:: Given task ::
Your output must be the lines below from the line containing "Is the green" to the line containing "What is the interval", both lines included, reproduced exactly and without pictures.

:: Input material ::
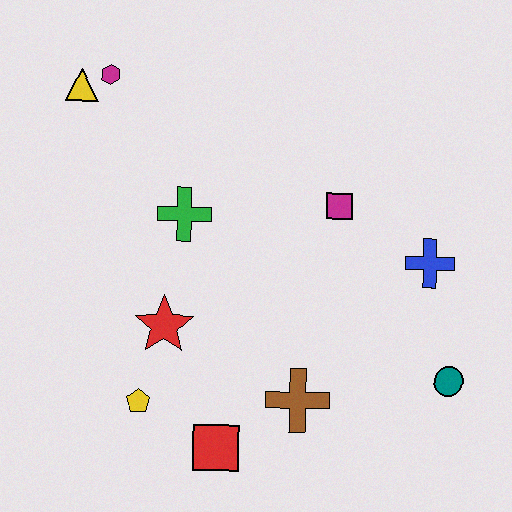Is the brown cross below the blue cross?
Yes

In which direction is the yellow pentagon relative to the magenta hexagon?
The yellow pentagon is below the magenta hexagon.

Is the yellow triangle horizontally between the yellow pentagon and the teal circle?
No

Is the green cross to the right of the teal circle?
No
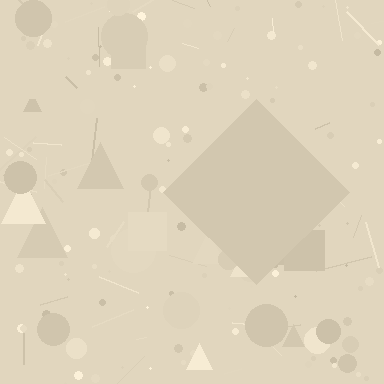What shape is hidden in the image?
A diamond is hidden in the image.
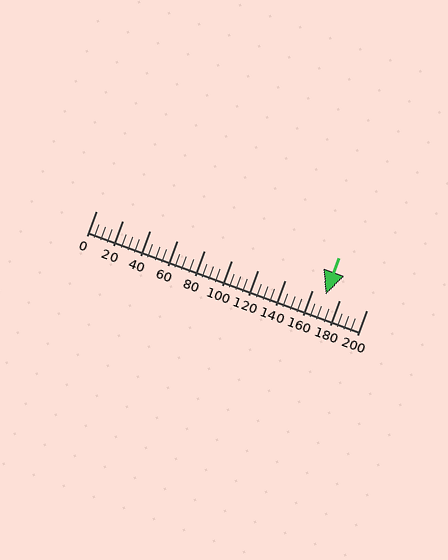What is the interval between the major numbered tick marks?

---

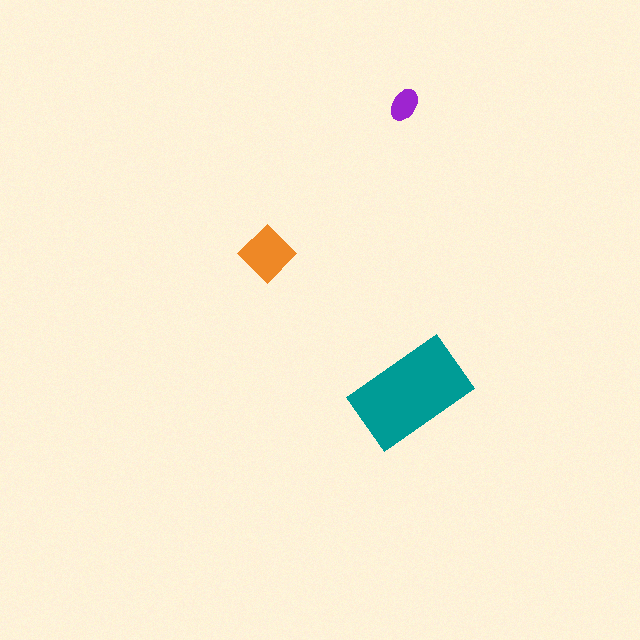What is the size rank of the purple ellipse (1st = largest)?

:: Problem solution ::
Is the green cross to the right of the teal circle?
No
What shape is hidden in the image?
A diamond is hidden in the image.
What is the interval between the major numbered tick marks?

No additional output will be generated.